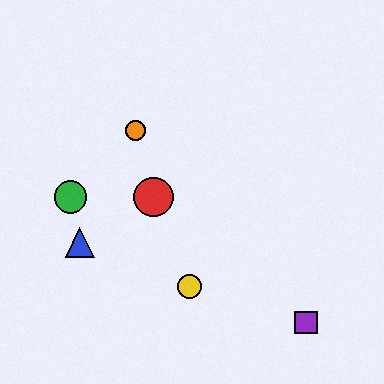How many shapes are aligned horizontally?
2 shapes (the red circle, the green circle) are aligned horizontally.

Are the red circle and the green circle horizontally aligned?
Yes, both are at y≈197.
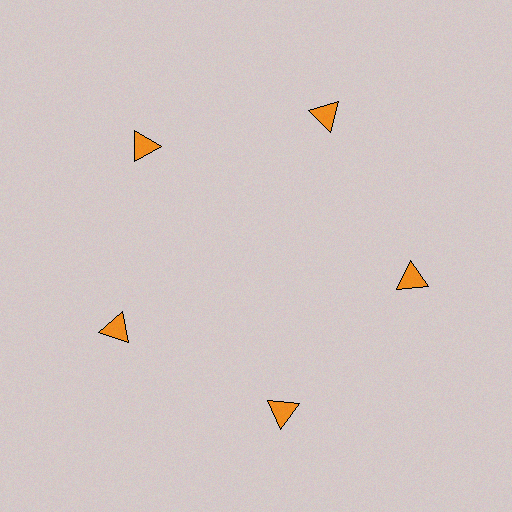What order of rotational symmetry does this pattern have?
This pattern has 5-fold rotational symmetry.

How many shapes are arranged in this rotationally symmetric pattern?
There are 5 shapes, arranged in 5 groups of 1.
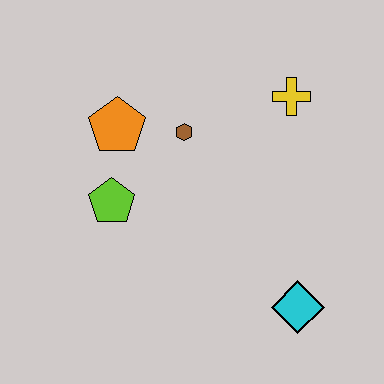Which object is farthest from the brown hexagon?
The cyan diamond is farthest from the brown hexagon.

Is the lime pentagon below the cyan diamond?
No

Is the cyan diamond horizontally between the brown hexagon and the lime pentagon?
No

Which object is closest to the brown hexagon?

* * *

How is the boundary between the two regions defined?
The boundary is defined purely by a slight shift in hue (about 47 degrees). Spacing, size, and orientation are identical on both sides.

What you should do
Leave out the pictures, and copy only the lines from the one holding "Are the red" through the one holding "Which object is closest to the brown hexagon?", exactly as written.

Task output
Are the red circle and the green circle horizontally aligned?
Yes, both are at y≈197.
What order of rotational symmetry does this pattern have?
This pattern has 5-fold rotational symmetry.

How many shapes are arranged in this rotationally symmetric pattern?
There are 5 shapes, arranged in 5 groups of 1.
Which object is farthest from the brown hexagon?
The cyan diamond is farthest from the brown hexagon.

Is the lime pentagon below the cyan diamond?
No

Is the cyan diamond horizontally between the brown hexagon and the lime pentagon?
No

Which object is closest to the brown hexagon?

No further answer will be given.